> Stated task:
Skip pictures; extract every line from the one with "At a glance, does" through the one with "What type of", exactly as written.

#### Raw records

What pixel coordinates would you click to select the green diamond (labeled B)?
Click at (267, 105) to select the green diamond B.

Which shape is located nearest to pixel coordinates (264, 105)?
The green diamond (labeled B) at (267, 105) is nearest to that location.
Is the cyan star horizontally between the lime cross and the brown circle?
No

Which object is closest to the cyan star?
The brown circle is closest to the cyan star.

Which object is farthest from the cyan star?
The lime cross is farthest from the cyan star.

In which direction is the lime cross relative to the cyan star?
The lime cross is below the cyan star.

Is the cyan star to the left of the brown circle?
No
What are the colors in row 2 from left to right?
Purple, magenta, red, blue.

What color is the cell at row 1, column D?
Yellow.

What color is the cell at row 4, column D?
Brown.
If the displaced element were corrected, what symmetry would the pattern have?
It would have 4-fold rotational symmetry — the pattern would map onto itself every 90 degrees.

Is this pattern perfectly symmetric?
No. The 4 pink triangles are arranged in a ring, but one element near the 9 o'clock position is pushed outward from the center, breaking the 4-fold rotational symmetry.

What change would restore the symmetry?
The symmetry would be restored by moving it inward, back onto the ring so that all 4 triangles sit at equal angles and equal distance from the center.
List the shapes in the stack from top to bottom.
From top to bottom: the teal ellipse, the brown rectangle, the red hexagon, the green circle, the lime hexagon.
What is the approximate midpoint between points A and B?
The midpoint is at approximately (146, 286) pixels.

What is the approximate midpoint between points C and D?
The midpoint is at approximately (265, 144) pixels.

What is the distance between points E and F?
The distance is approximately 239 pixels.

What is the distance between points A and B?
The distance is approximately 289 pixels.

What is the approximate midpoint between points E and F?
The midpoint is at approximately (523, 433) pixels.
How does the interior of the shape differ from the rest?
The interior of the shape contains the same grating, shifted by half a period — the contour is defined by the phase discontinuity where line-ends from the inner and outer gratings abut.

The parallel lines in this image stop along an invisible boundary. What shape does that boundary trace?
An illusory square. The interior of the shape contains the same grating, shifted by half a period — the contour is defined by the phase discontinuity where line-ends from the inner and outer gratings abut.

########
#### Raw records

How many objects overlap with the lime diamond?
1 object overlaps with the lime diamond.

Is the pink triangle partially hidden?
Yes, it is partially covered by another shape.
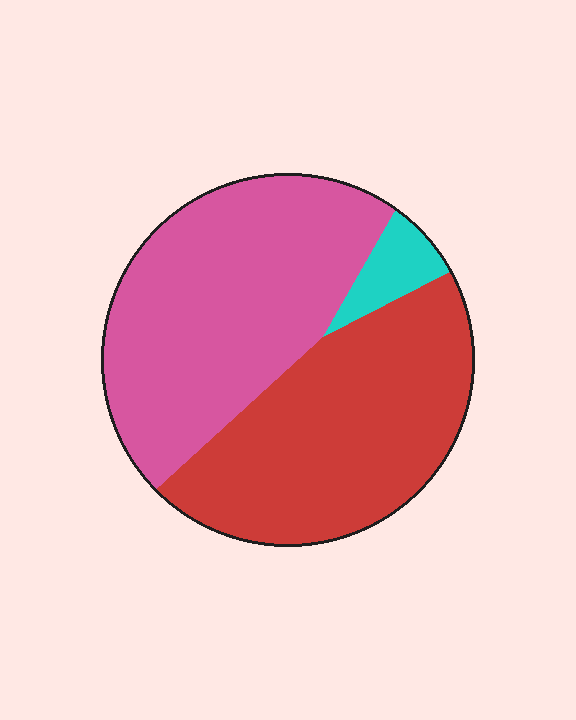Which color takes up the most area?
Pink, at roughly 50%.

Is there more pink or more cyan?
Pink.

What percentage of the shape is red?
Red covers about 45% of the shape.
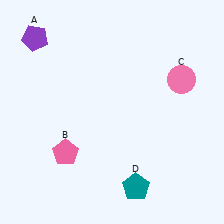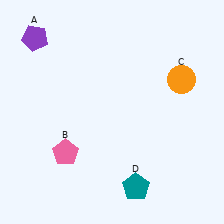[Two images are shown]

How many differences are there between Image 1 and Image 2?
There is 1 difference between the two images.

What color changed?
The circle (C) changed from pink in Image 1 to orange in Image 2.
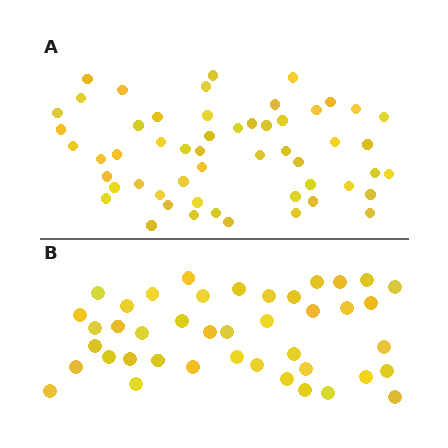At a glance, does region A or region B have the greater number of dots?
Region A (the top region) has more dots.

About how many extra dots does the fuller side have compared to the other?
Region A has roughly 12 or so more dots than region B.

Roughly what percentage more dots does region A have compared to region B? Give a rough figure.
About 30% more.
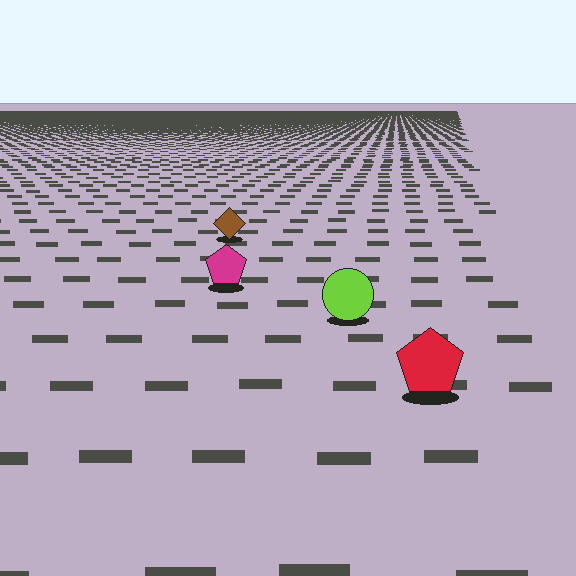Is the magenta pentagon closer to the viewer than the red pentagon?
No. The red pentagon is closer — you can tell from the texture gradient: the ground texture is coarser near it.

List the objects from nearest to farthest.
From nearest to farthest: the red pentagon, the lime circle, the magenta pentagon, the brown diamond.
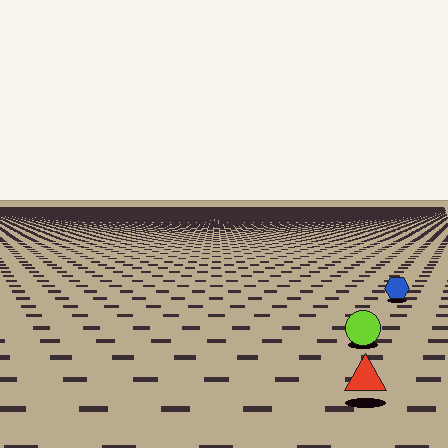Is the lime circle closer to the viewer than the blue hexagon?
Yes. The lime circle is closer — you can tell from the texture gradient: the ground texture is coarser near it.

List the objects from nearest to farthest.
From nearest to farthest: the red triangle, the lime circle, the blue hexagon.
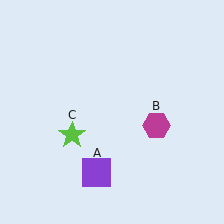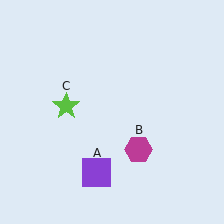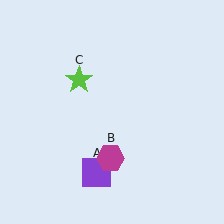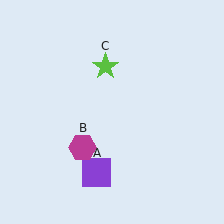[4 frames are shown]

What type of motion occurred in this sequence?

########

> Output:
At a glance, does region A or region B have the greater number of dots?
Region A (the top region) has more dots.

About how many extra dots does the fuller side have compared to the other?
Region A has roughly 12 or so more dots than region B.

Roughly what percentage more dots does region A have compared to region B? Give a rough figure.
About 30% more.
Is the magenta pentagon closer to the viewer than the red pentagon?
No. The red pentagon is closer — you can tell from the texture gradient: the ground texture is coarser near it.

List the objects from nearest to farthest.
From nearest to farthest: the red pentagon, the lime circle, the magenta pentagon, the brown diamond.
Is the lime circle closer to the viewer than the blue hexagon?
Yes. The lime circle is closer — you can tell from the texture gradient: the ground texture is coarser near it.

List the objects from nearest to farthest.
From nearest to farthest: the red triangle, the lime circle, the blue hexagon.
[4 frames are shown]

What type of motion occurred in this sequence?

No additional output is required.